SET EXERCISE
Extract every entry word for word. Skip the pictures.

PROVIDED RECORDS
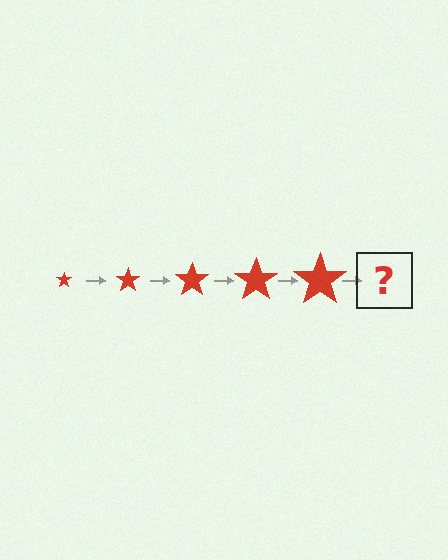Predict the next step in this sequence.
The next step is a red star, larger than the previous one.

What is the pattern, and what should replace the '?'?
The pattern is that the star gets progressively larger each step. The '?' should be a red star, larger than the previous one.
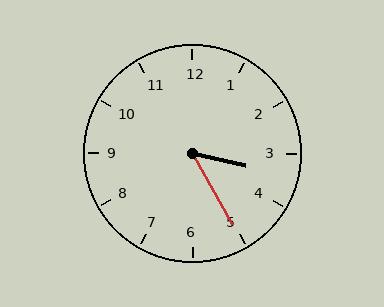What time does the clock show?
3:25.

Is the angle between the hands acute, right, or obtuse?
It is acute.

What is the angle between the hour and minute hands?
Approximately 48 degrees.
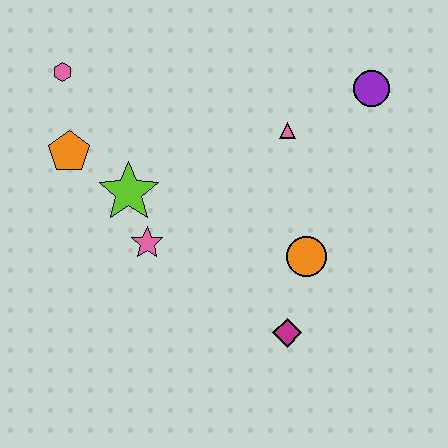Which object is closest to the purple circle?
The pink triangle is closest to the purple circle.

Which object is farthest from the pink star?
The purple circle is farthest from the pink star.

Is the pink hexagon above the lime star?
Yes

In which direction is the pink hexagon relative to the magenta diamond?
The pink hexagon is above the magenta diamond.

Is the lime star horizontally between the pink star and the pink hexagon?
Yes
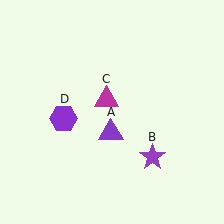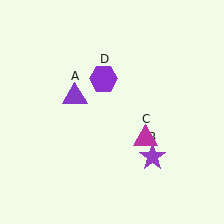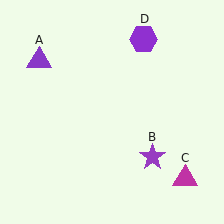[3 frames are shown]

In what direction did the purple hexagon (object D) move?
The purple hexagon (object D) moved up and to the right.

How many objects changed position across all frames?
3 objects changed position: purple triangle (object A), magenta triangle (object C), purple hexagon (object D).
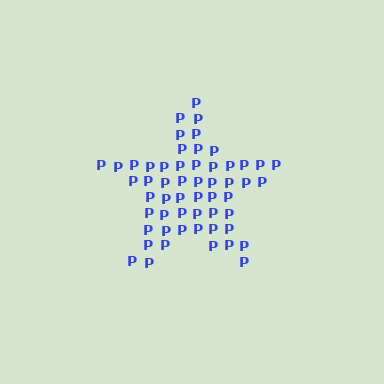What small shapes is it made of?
It is made of small letter P's.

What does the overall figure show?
The overall figure shows a star.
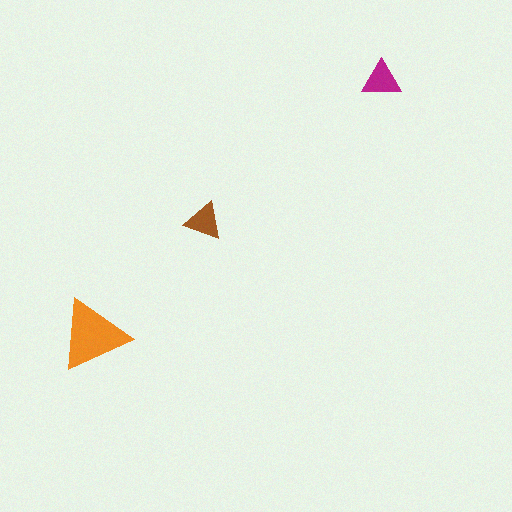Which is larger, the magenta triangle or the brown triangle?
The magenta one.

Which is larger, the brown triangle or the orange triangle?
The orange one.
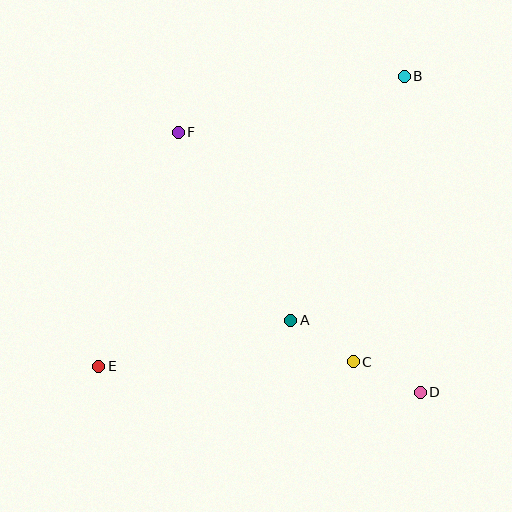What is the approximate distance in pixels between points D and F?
The distance between D and F is approximately 355 pixels.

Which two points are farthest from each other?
Points B and E are farthest from each other.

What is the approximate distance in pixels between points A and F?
The distance between A and F is approximately 219 pixels.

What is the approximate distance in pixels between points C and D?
The distance between C and D is approximately 74 pixels.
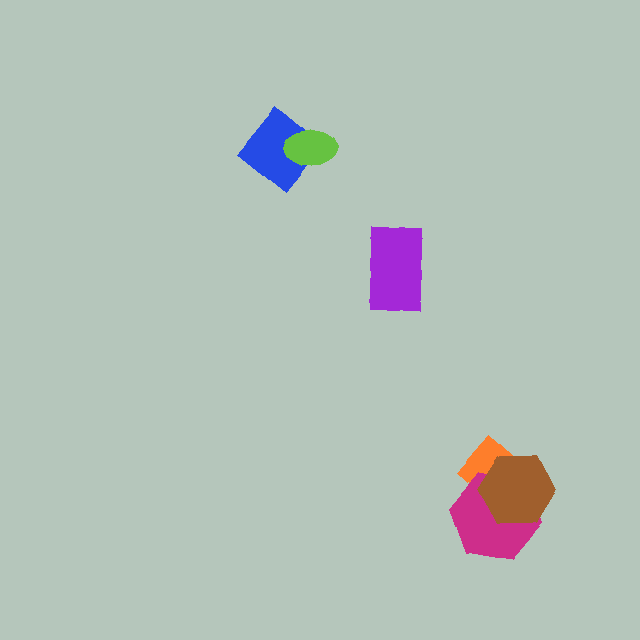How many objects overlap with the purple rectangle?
0 objects overlap with the purple rectangle.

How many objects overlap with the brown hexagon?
2 objects overlap with the brown hexagon.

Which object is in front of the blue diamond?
The lime ellipse is in front of the blue diamond.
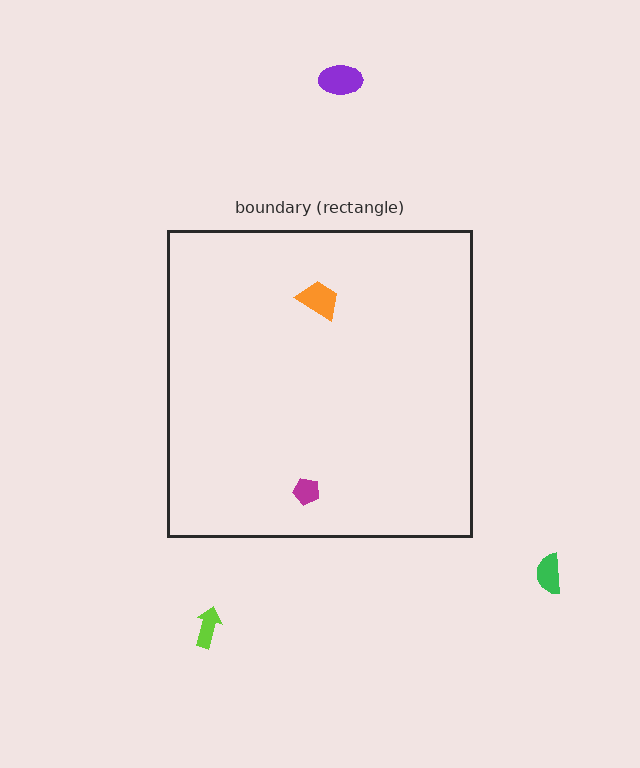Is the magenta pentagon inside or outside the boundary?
Inside.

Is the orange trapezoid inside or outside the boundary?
Inside.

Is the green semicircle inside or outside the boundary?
Outside.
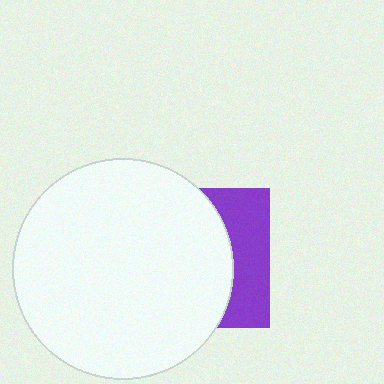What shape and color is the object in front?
The object in front is a white circle.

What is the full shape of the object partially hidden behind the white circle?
The partially hidden object is a purple square.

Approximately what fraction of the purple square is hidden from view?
Roughly 68% of the purple square is hidden behind the white circle.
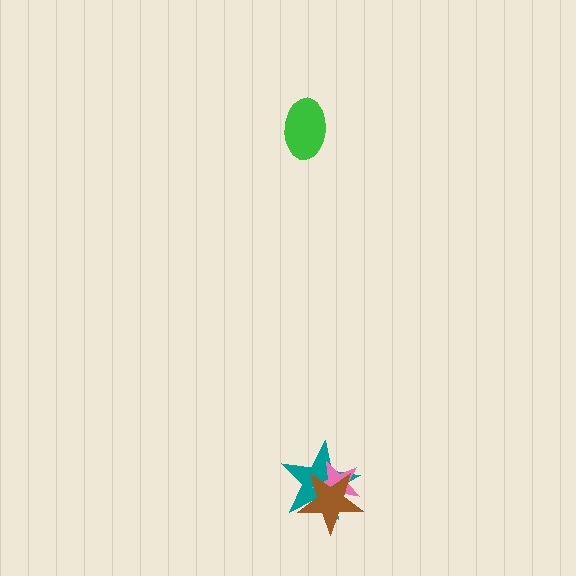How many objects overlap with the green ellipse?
0 objects overlap with the green ellipse.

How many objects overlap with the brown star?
2 objects overlap with the brown star.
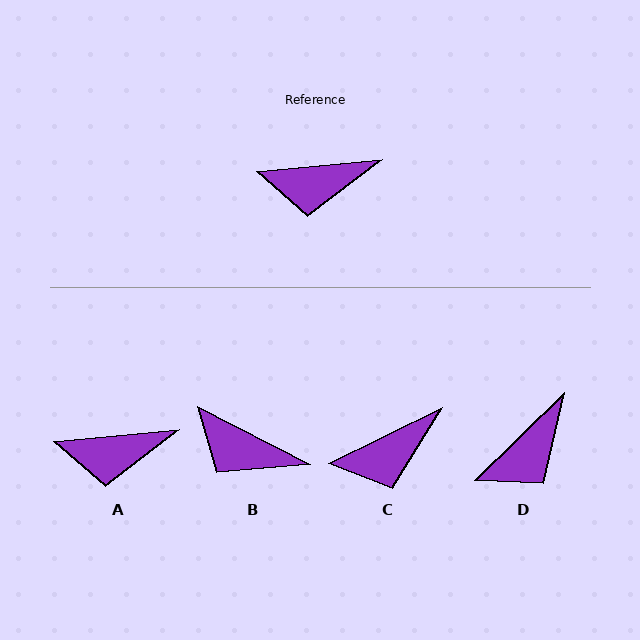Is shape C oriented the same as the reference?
No, it is off by about 21 degrees.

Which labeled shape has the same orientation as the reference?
A.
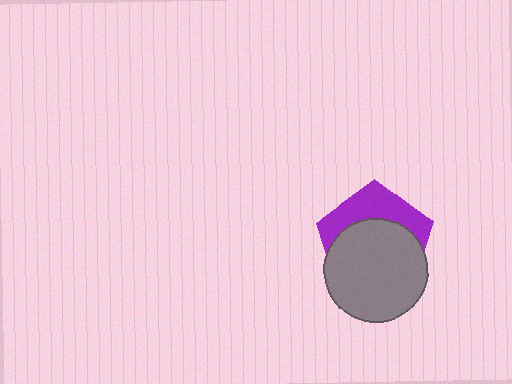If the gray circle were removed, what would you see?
You would see the complete purple pentagon.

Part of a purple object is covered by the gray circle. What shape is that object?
It is a pentagon.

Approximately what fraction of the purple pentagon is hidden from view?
Roughly 64% of the purple pentagon is hidden behind the gray circle.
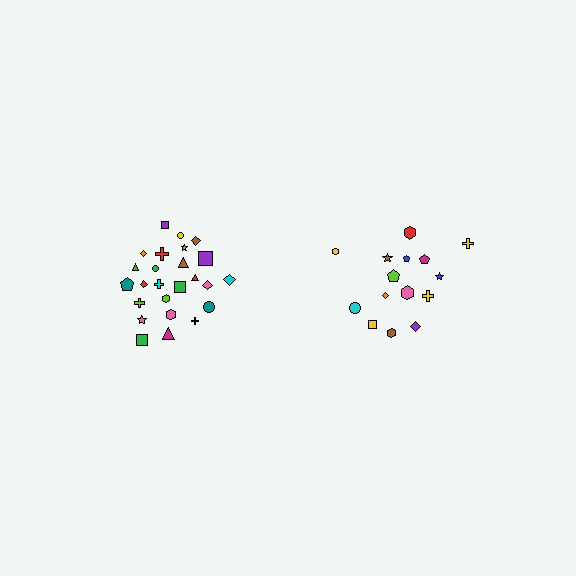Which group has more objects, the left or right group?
The left group.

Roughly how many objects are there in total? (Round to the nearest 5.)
Roughly 40 objects in total.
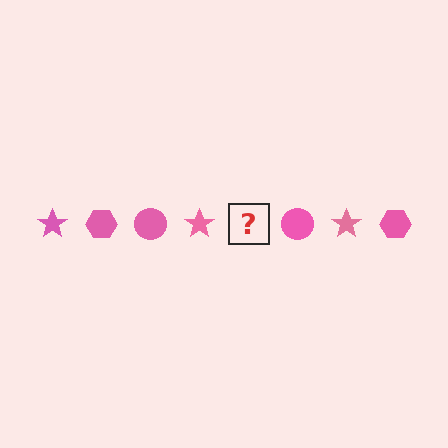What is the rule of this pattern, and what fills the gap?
The rule is that the pattern cycles through star, hexagon, circle shapes in pink. The gap should be filled with a pink hexagon.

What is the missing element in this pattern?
The missing element is a pink hexagon.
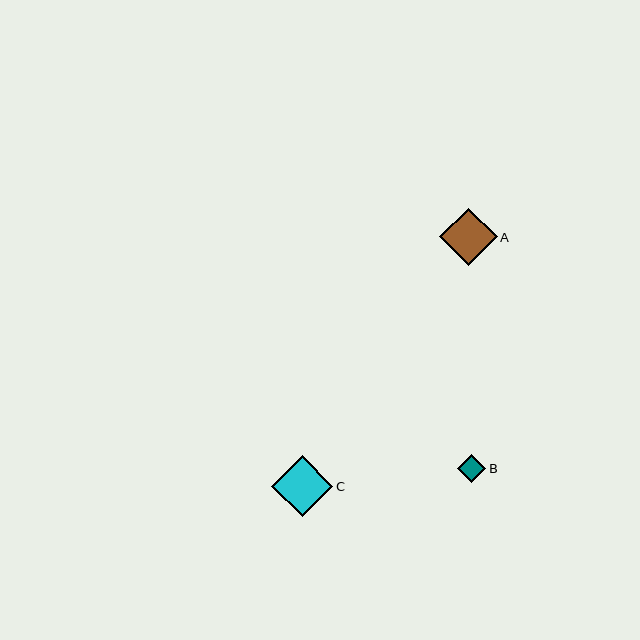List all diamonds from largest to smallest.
From largest to smallest: C, A, B.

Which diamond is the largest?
Diamond C is the largest with a size of approximately 61 pixels.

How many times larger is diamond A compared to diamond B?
Diamond A is approximately 2.0 times the size of diamond B.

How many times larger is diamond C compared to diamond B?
Diamond C is approximately 2.2 times the size of diamond B.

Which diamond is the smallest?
Diamond B is the smallest with a size of approximately 28 pixels.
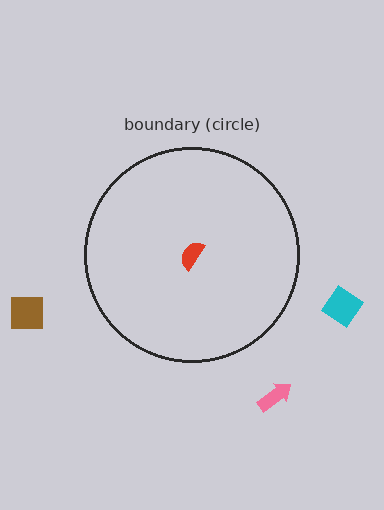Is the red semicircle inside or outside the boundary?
Inside.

THE SOLUTION
Predict the next step in this sequence.
The next step is a red star, larger than the previous one.

What is the pattern, and what should replace the '?'?
The pattern is that the star gets progressively larger each step. The '?' should be a red star, larger than the previous one.
What time does the clock show?
3:25.

Is the angle between the hands acute, right, or obtuse?
It is acute.

What is the angle between the hour and minute hands?
Approximately 48 degrees.
Which object is closest to the purple circle?
The pink triangle is closest to the purple circle.

Which object is farthest from the pink star?
The purple circle is farthest from the pink star.

Is the pink hexagon above the lime star?
Yes

In which direction is the pink hexagon relative to the magenta diamond?
The pink hexagon is above the magenta diamond.

Is the lime star horizontally between the pink star and the pink hexagon?
Yes
[3 frames are shown]

In what direction did the purple hexagon (object D) move?
The purple hexagon (object D) moved up and to the right.

How many objects changed position across all frames?
3 objects changed position: purple triangle (object A), magenta triangle (object C), purple hexagon (object D).
What small shapes is it made of?
It is made of small letter P's.

What does the overall figure show?
The overall figure shows a star.
Which is larger, the magenta triangle or the brown triangle?
The magenta one.

Which is larger, the brown triangle or the orange triangle?
The orange one.
What is the approximate distance in pixels between points D and F?
The distance between D and F is approximately 355 pixels.

Which two points are farthest from each other?
Points B and E are farthest from each other.

What is the approximate distance in pixels between points A and F?
The distance between A and F is approximately 219 pixels.

What is the approximate distance in pixels between points C and D?
The distance between C and D is approximately 74 pixels.
How many objects overlap with the purple rectangle?
0 objects overlap with the purple rectangle.

How many objects overlap with the brown hexagon?
2 objects overlap with the brown hexagon.

Which object is in front of the blue diamond?
The lime ellipse is in front of the blue diamond.
Is the magenta pentagon inside or outside the boundary?
Inside.

Is the orange trapezoid inside or outside the boundary?
Inside.

Is the green semicircle inside or outside the boundary?
Outside.
What shape and color is the object in front?
The object in front is a white circle.

What is the full shape of the object partially hidden behind the white circle?
The partially hidden object is a purple square.

Approximately what fraction of the purple square is hidden from view?
Roughly 68% of the purple square is hidden behind the white circle.
How many objects overlap with the green ellipse?
0 objects overlap with the green ellipse.

How many objects overlap with the brown star?
2 objects overlap with the brown star.
Is shape C oriented the same as the reference?
No, it is off by about 21 degrees.

Which labeled shape has the same orientation as the reference?
A.
If the gray circle were removed, what would you see?
You would see the complete purple pentagon.

Part of a purple object is covered by the gray circle. What shape is that object?
It is a pentagon.

Approximately what fraction of the purple pentagon is hidden from view?
Roughly 64% of the purple pentagon is hidden behind the gray circle.
Which group has more objects, the left or right group?
The left group.

Roughly how many objects are there in total? (Round to the nearest 5.)
Roughly 40 objects in total.
What is the rule of this pattern, and what fills the gap?
The rule is that the pattern cycles through star, hexagon, circle shapes in pink. The gap should be filled with a pink hexagon.

What is the missing element in this pattern?
The missing element is a pink hexagon.
List all diamonds from largest to smallest.
From largest to smallest: C, A, B.

Which diamond is the largest?
Diamond C is the largest with a size of approximately 61 pixels.

How many times larger is diamond A compared to diamond B?
Diamond A is approximately 2.0 times the size of diamond B.

How many times larger is diamond C compared to diamond B?
Diamond C is approximately 2.2 times the size of diamond B.

Which diamond is the smallest?
Diamond B is the smallest with a size of approximately 28 pixels.
Is the red semicircle inside or outside the boundary?
Inside.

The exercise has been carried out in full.